Recorded data:
--------------------------------

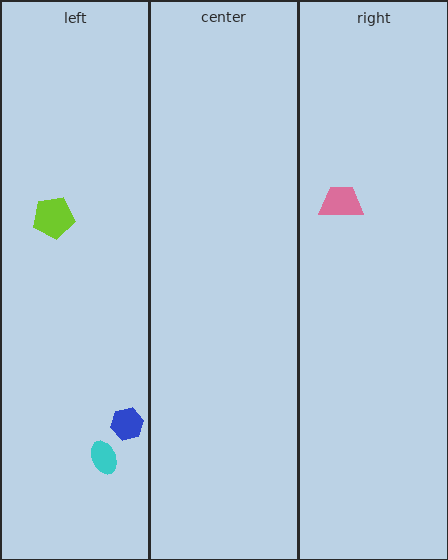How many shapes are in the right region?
1.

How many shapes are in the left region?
3.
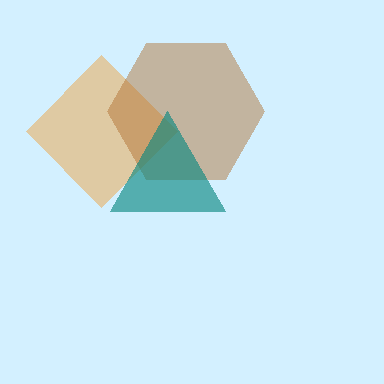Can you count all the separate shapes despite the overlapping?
Yes, there are 3 separate shapes.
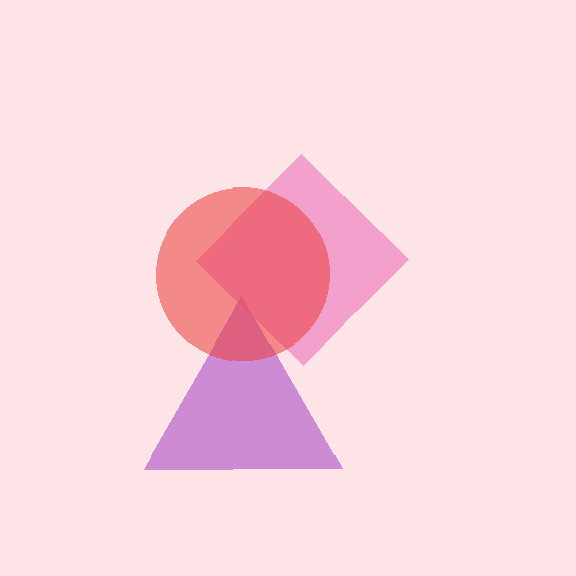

--------------------------------

JOB: Without the pictures, retype the whole of the material above exactly.

SOLUTION TO THE PROBLEM:
How many shapes are in the right region?
1.

How many shapes are in the left region?
3.
Can you count all the separate shapes despite the overlapping?
Yes, there are 3 separate shapes.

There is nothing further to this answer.